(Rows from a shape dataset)
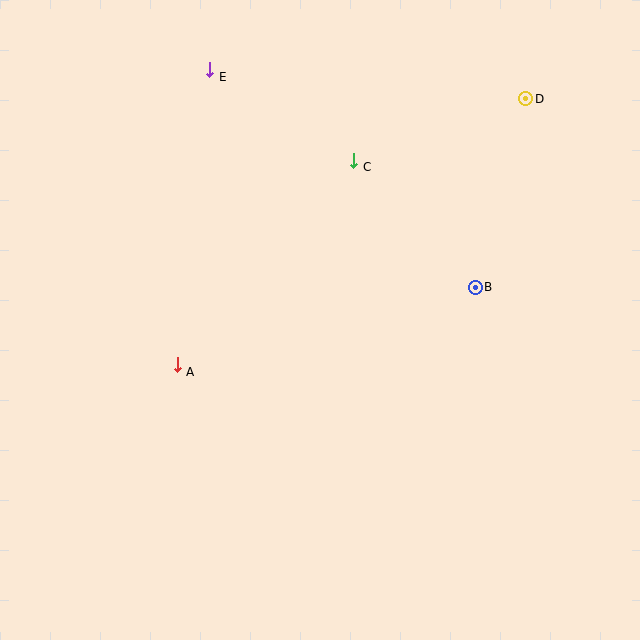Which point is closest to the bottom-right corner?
Point B is closest to the bottom-right corner.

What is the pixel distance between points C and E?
The distance between C and E is 170 pixels.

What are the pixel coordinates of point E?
Point E is at (210, 77).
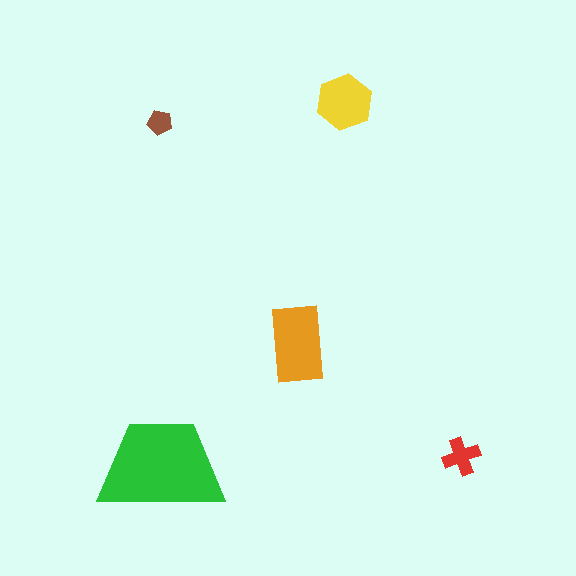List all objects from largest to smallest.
The green trapezoid, the orange rectangle, the yellow hexagon, the red cross, the brown pentagon.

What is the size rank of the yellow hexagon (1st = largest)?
3rd.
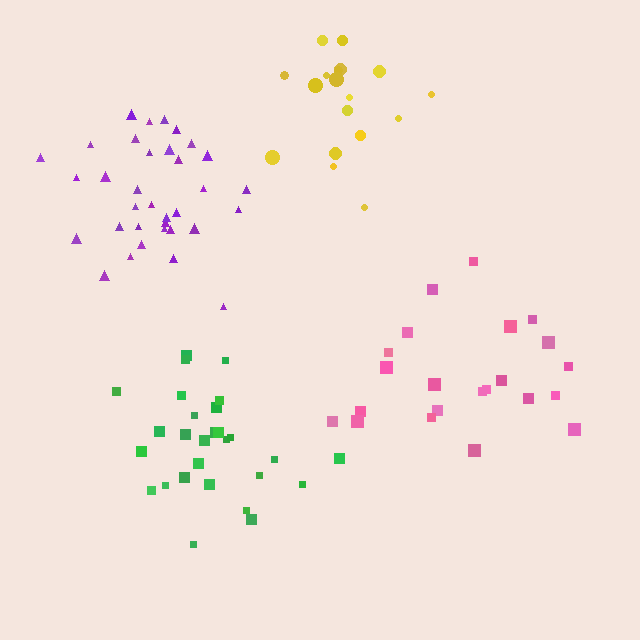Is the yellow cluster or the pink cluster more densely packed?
Yellow.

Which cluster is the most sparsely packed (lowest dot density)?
Pink.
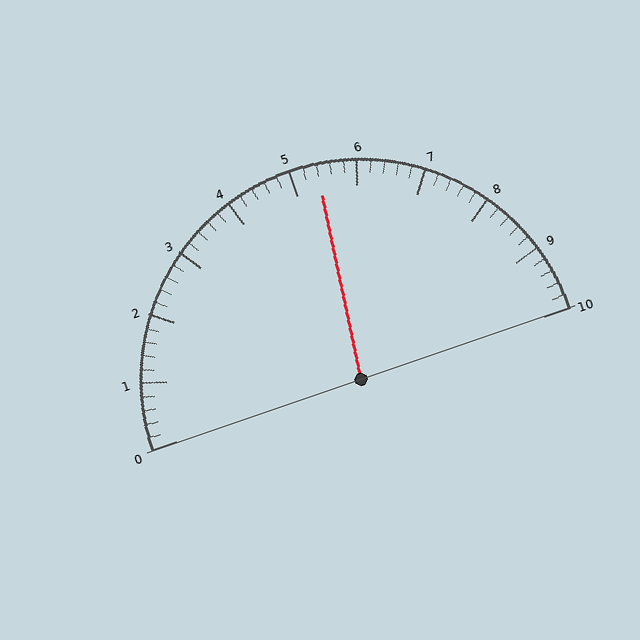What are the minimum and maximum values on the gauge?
The gauge ranges from 0 to 10.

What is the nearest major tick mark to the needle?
The nearest major tick mark is 5.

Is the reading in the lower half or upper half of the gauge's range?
The reading is in the upper half of the range (0 to 10).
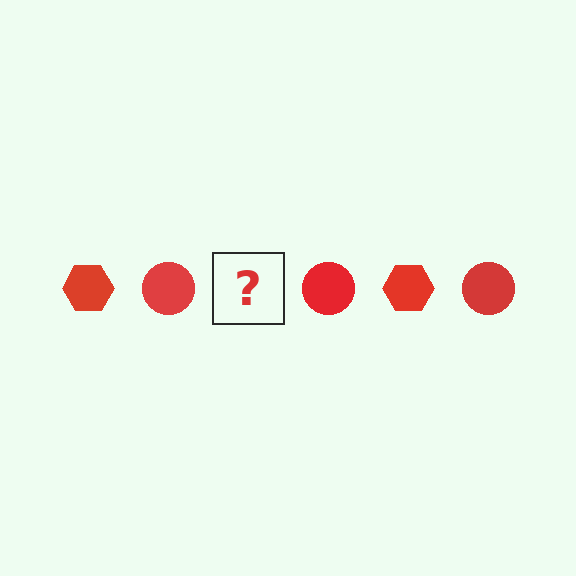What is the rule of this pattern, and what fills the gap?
The rule is that the pattern cycles through hexagon, circle shapes in red. The gap should be filled with a red hexagon.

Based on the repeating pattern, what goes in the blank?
The blank should be a red hexagon.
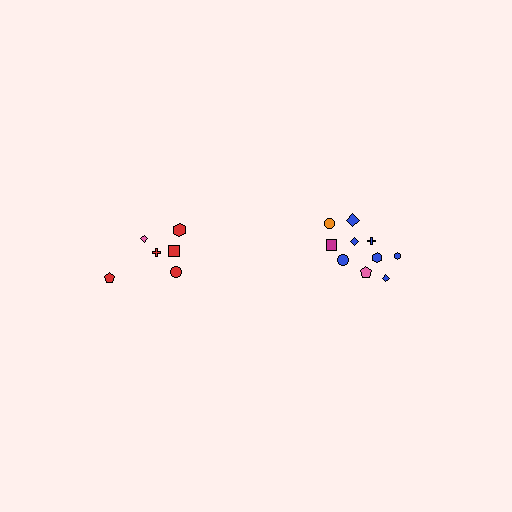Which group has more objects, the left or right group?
The right group.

▶ **The request**
Copy out the whole listing exactly, and don't carry over any pictures.

▶ **Exercise output**
Which point is closest to the bottom-right corner?
Point B is closest to the bottom-right corner.

What is the pixel distance between points C and E?
The distance between C and E is 170 pixels.

What are the pixel coordinates of point E?
Point E is at (210, 77).
List all objects from largest to smallest.
The green trapezoid, the orange rectangle, the yellow hexagon, the red cross, the brown pentagon.

What is the size rank of the yellow hexagon (1st = largest)?
3rd.
Is the yellow cluster or the pink cluster more densely packed?
Yellow.

Which cluster is the most sparsely packed (lowest dot density)?
Pink.
What are the minimum and maximum values on the gauge?
The gauge ranges from 0 to 10.

What is the nearest major tick mark to the needle?
The nearest major tick mark is 5.

Is the reading in the lower half or upper half of the gauge's range?
The reading is in the upper half of the range (0 to 10).
What is the rule of this pattern, and what fills the gap?
The rule is that the pattern cycles through hexagon, circle shapes in red. The gap should be filled with a red hexagon.

Based on the repeating pattern, what goes in the blank?
The blank should be a red hexagon.
Which group has more objects, the left or right group?
The right group.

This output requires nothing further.